> **Goal**
Copy every entry word for word. Skip the pictures.

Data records
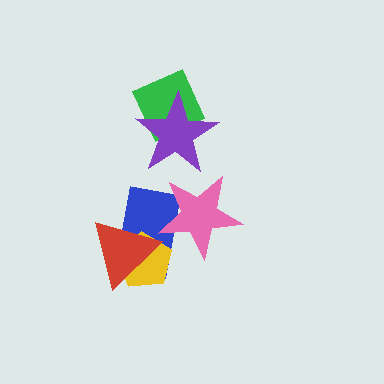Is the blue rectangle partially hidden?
Yes, it is partially covered by another shape.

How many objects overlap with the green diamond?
1 object overlaps with the green diamond.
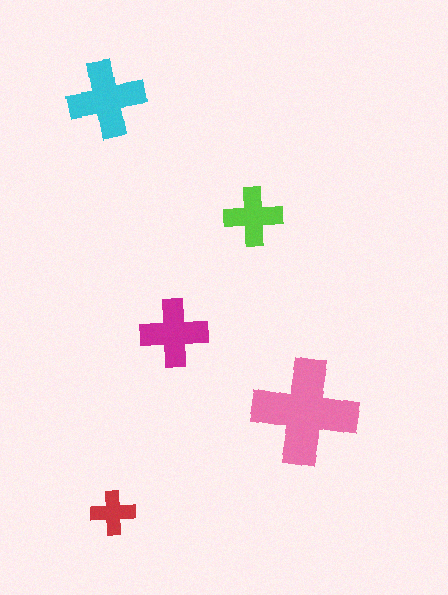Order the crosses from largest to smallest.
the pink one, the cyan one, the magenta one, the lime one, the red one.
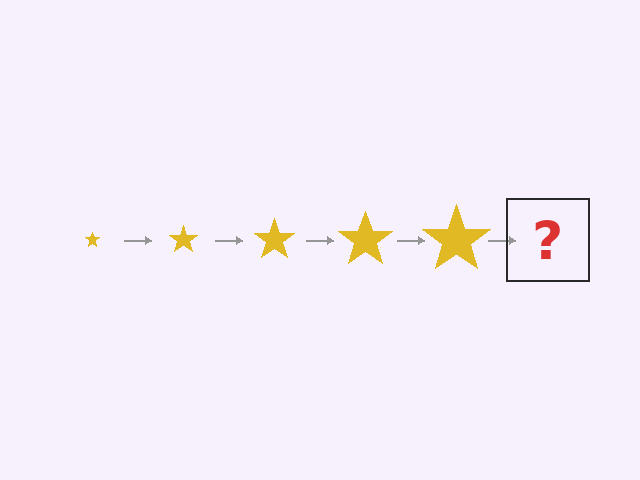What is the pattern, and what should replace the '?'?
The pattern is that the star gets progressively larger each step. The '?' should be a yellow star, larger than the previous one.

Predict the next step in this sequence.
The next step is a yellow star, larger than the previous one.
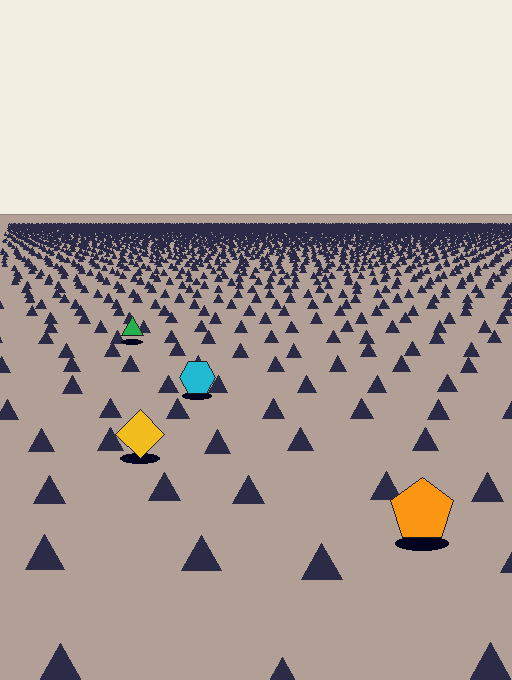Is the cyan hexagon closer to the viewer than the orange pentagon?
No. The orange pentagon is closer — you can tell from the texture gradient: the ground texture is coarser near it.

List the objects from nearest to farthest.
From nearest to farthest: the orange pentagon, the yellow diamond, the cyan hexagon, the green triangle.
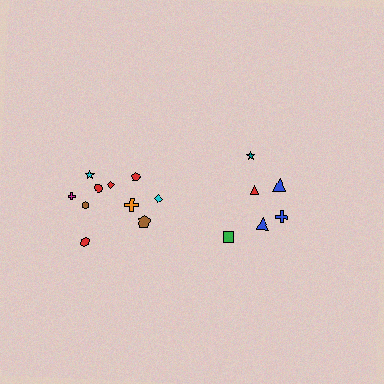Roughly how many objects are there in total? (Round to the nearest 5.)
Roughly 15 objects in total.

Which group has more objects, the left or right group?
The left group.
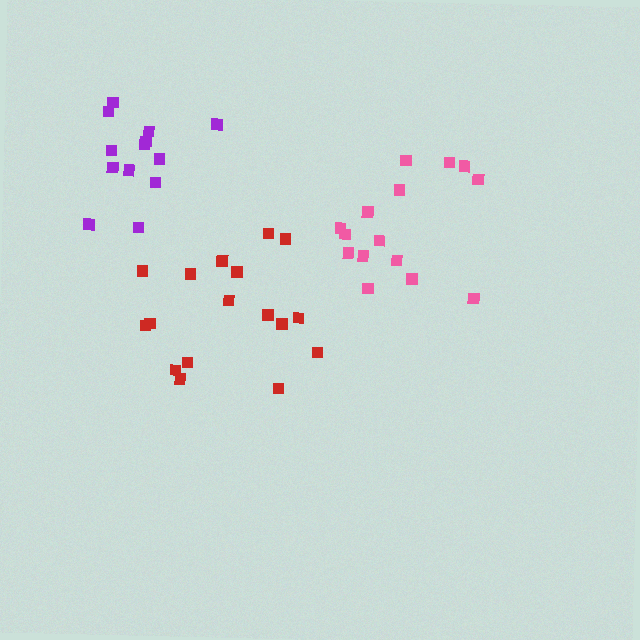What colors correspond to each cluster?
The clusters are colored: red, pink, purple.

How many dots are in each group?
Group 1: 17 dots, Group 2: 15 dots, Group 3: 13 dots (45 total).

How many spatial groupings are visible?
There are 3 spatial groupings.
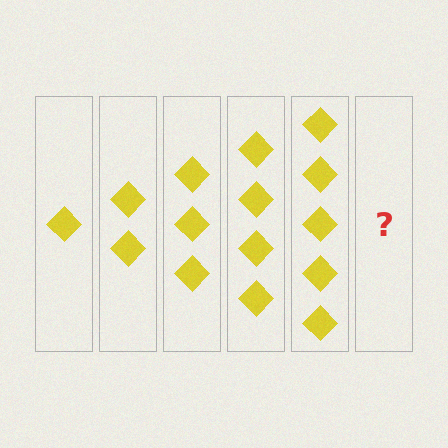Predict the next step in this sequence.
The next step is 6 diamonds.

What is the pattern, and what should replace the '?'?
The pattern is that each step adds one more diamond. The '?' should be 6 diamonds.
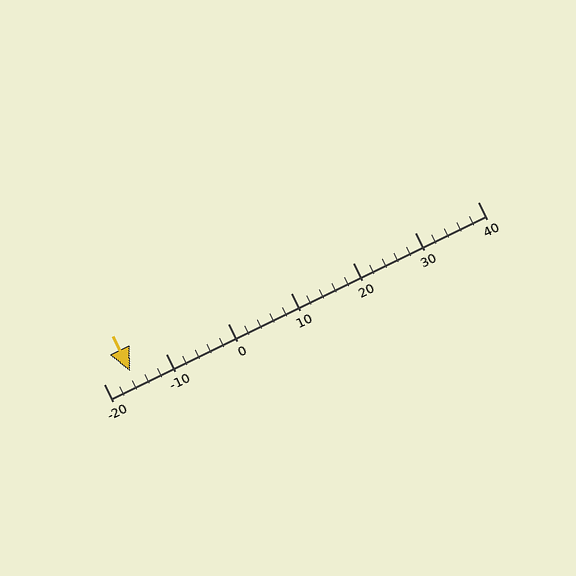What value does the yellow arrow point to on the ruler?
The yellow arrow points to approximately -16.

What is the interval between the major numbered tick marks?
The major tick marks are spaced 10 units apart.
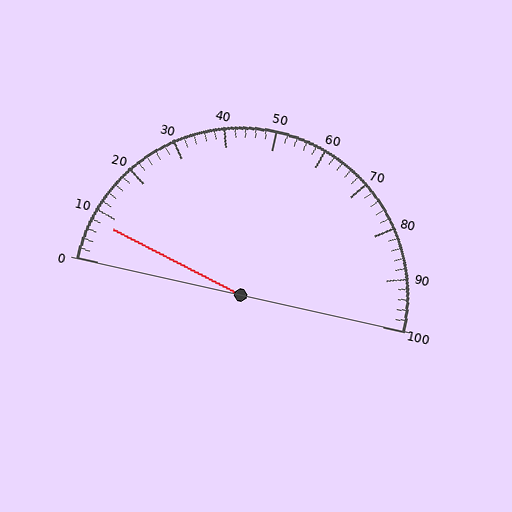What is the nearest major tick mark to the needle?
The nearest major tick mark is 10.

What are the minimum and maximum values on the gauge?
The gauge ranges from 0 to 100.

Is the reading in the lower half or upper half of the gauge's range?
The reading is in the lower half of the range (0 to 100).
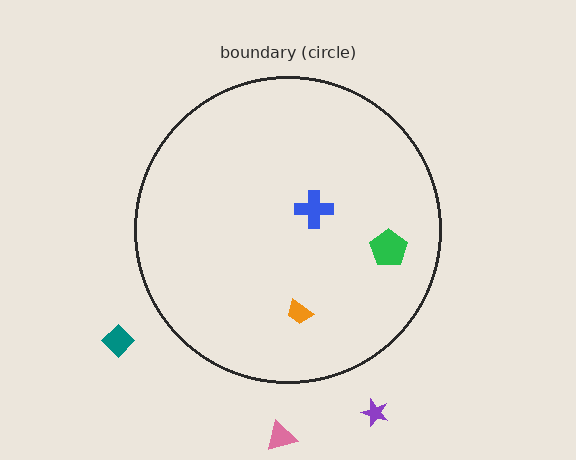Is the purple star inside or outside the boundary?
Outside.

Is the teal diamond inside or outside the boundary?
Outside.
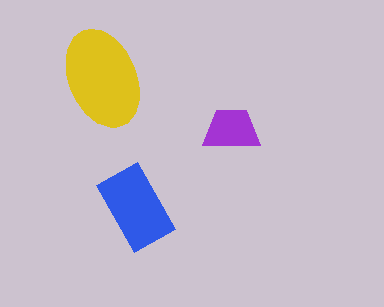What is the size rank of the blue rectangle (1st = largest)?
2nd.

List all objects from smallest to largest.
The purple trapezoid, the blue rectangle, the yellow ellipse.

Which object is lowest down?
The blue rectangle is bottommost.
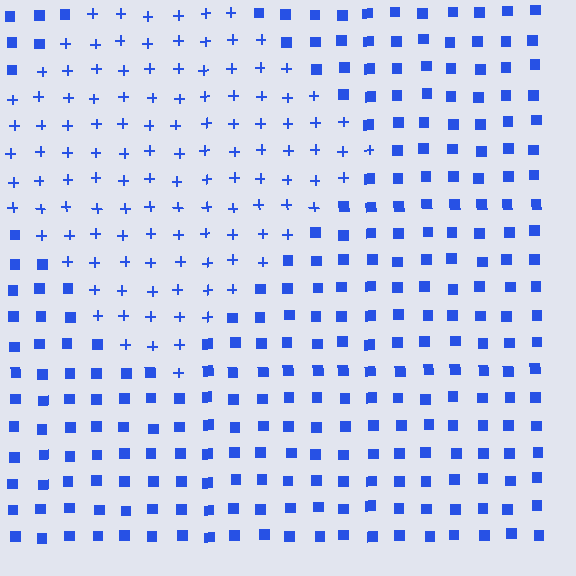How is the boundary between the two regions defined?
The boundary is defined by a change in element shape: plus signs inside vs. squares outside. All elements share the same color and spacing.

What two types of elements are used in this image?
The image uses plus signs inside the diamond region and squares outside it.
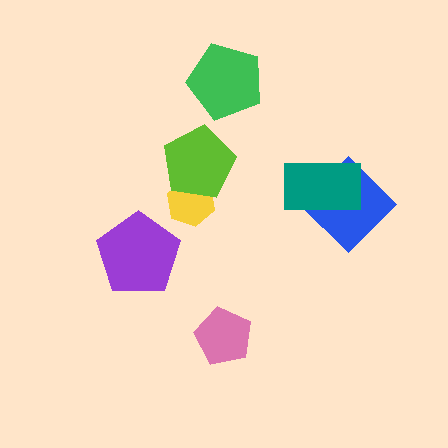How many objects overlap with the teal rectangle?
1 object overlaps with the teal rectangle.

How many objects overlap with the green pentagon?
0 objects overlap with the green pentagon.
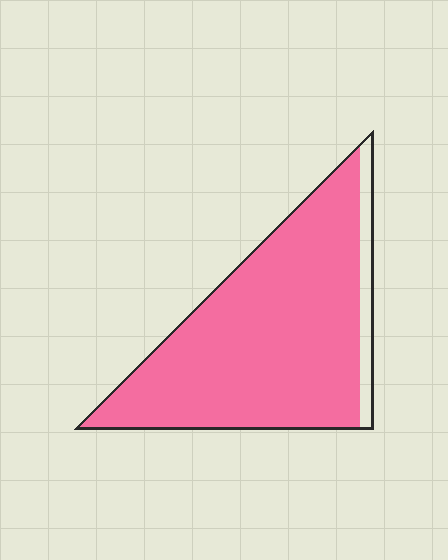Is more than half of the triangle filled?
Yes.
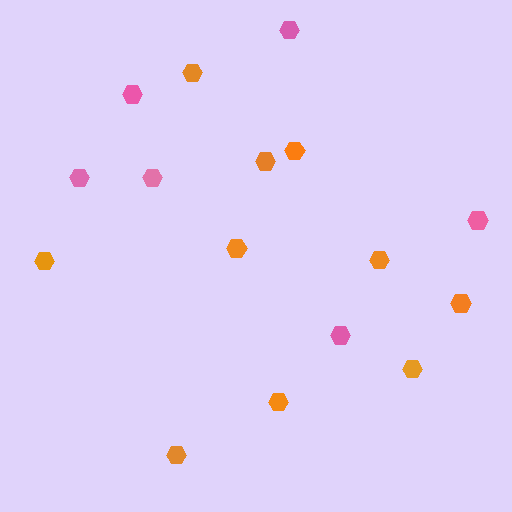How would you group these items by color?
There are 2 groups: one group of orange hexagons (10) and one group of pink hexagons (6).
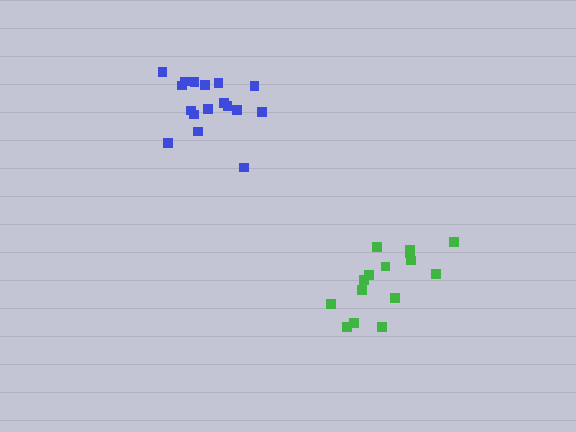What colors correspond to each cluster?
The clusters are colored: green, blue.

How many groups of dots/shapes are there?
There are 2 groups.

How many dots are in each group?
Group 1: 15 dots, Group 2: 17 dots (32 total).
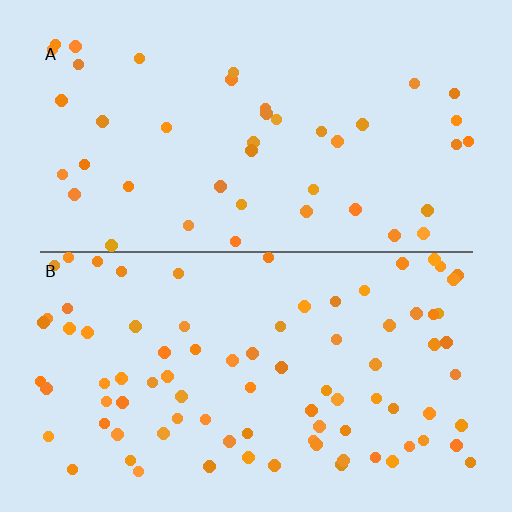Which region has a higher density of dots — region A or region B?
B (the bottom).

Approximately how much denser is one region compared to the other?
Approximately 2.0× — region B over region A.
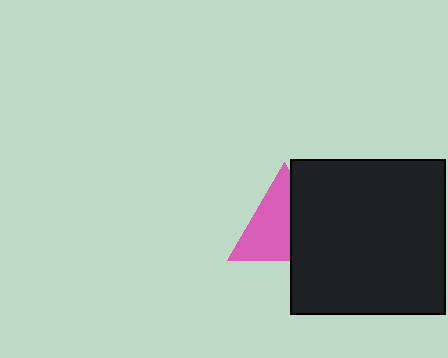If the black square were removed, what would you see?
You would see the complete pink triangle.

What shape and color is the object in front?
The object in front is a black square.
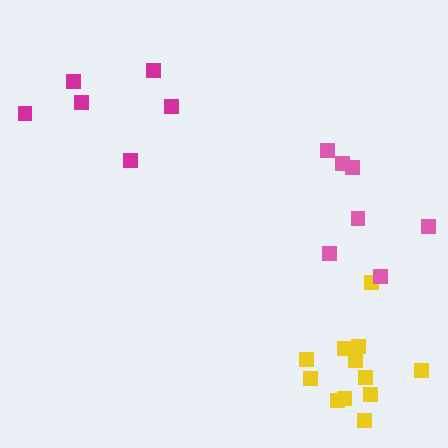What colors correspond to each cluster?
The clusters are colored: magenta, yellow, pink.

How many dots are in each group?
Group 1: 6 dots, Group 2: 12 dots, Group 3: 7 dots (25 total).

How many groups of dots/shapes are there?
There are 3 groups.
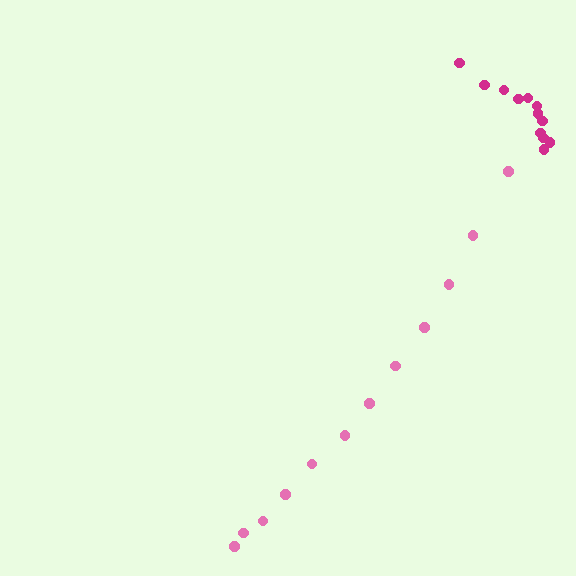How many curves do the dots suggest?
There are 2 distinct paths.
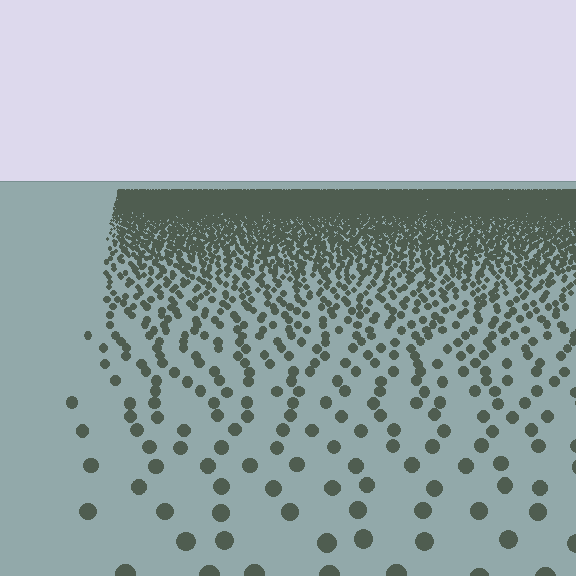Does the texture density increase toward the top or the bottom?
Density increases toward the top.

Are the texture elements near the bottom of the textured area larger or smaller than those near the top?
Larger. Near the bottom, elements are closer to the viewer and appear at a bigger on-screen size.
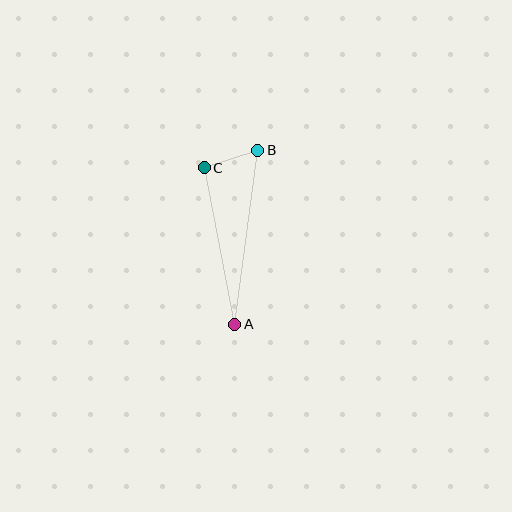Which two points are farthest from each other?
Points A and B are farthest from each other.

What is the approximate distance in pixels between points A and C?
The distance between A and C is approximately 159 pixels.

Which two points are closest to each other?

> **The result**
Is the blue rectangle partially hidden?
Yes, it is partially covered by another shape.

How many objects overlap with the green diamond?
1 object overlaps with the green diamond.
Order the crosses from largest to smallest.
the pink one, the cyan one, the magenta one, the lime one, the red one.
What is the pattern, and what should replace the '?'?
The pattern is that the star gets progressively larger each step. The '?' should be a yellow star, larger than the previous one.

Predict the next step in this sequence.
The next step is a yellow star, larger than the previous one.
Is the cyan hexagon closer to the viewer than the orange pentagon?
No. The orange pentagon is closer — you can tell from the texture gradient: the ground texture is coarser near it.

List the objects from nearest to farthest.
From nearest to farthest: the orange pentagon, the yellow diamond, the cyan hexagon, the green triangle.
Roughly how many objects are there in total? (Round to the nearest 5.)
Roughly 15 objects in total.

Which group has more objects, the left or right group?
The left group.
What colors correspond to each cluster?
The clusters are colored: red, pink, purple.

How many dots are in each group?
Group 1: 17 dots, Group 2: 15 dots, Group 3: 13 dots (45 total).

How many spatial groupings are visible?
There are 3 spatial groupings.
Predict the next step in this sequence.
The next step is 6 diamonds.

What is the pattern, and what should replace the '?'?
The pattern is that each step adds one more diamond. The '?' should be 6 diamonds.
What value does the yellow arrow point to on the ruler?
The yellow arrow points to approximately -16.

What is the interval between the major numbered tick marks?
The major tick marks are spaced 10 units apart.
What is the nearest major tick mark to the needle?
The nearest major tick mark is 10.

What are the minimum and maximum values on the gauge?
The gauge ranges from 0 to 100.

Is the reading in the lower half or upper half of the gauge's range?
The reading is in the lower half of the range (0 to 100).
Is the purple star inside or outside the boundary?
Outside.

Is the teal diamond inside or outside the boundary?
Outside.
What is the size rank of the blue rectangle (1st = largest)?
2nd.

List all objects from smallest to largest.
The purple trapezoid, the blue rectangle, the yellow ellipse.

Which object is lowest down?
The blue rectangle is bottommost.
How is the boundary between the two regions defined?
The boundary is defined by a change in element shape: plus signs inside vs. squares outside. All elements share the same color and spacing.

What two types of elements are used in this image?
The image uses plus signs inside the diamond region and squares outside it.
How many objects overlap with the teal rectangle?
1 object overlaps with the teal rectangle.

How many objects overlap with the green pentagon?
0 objects overlap with the green pentagon.
Is more than half of the triangle filled?
Yes.
How would you group these items by color?
There are 2 groups: one group of orange hexagons (10) and one group of pink hexagons (6).
What colors correspond to each cluster?
The clusters are colored: green, blue.

How many groups of dots/shapes are there?
There are 2 groups.

How many dots are in each group?
Group 1: 15 dots, Group 2: 17 dots (32 total).
Which region has a higher density of dots — region A or region B?
B (the bottom).

Approximately how much denser is one region compared to the other?
Approximately 2.0× — region B over region A.
If the black square were removed, what would you see?
You would see the complete pink triangle.

What shape and color is the object in front?
The object in front is a black square.
What colors correspond to each cluster?
The clusters are colored: magenta, yellow, pink.

How many dots are in each group?
Group 1: 6 dots, Group 2: 12 dots, Group 3: 7 dots (25 total).

How many groups of dots/shapes are there?
There are 3 groups.
How many curves do the dots suggest?
There are 2 distinct paths.
Does the texture density increase toward the top or the bottom?
Density increases toward the top.

Are the texture elements near the bottom of the textured area larger or smaller than those near the top?
Larger. Near the bottom, elements are closer to the viewer and appear at a bigger on-screen size.
Which two points are farthest from each other?
Points A and B are farthest from each other.

What is the approximate distance in pixels between points A and C?
The distance between A and C is approximately 159 pixels.

Which two points are closest to each other?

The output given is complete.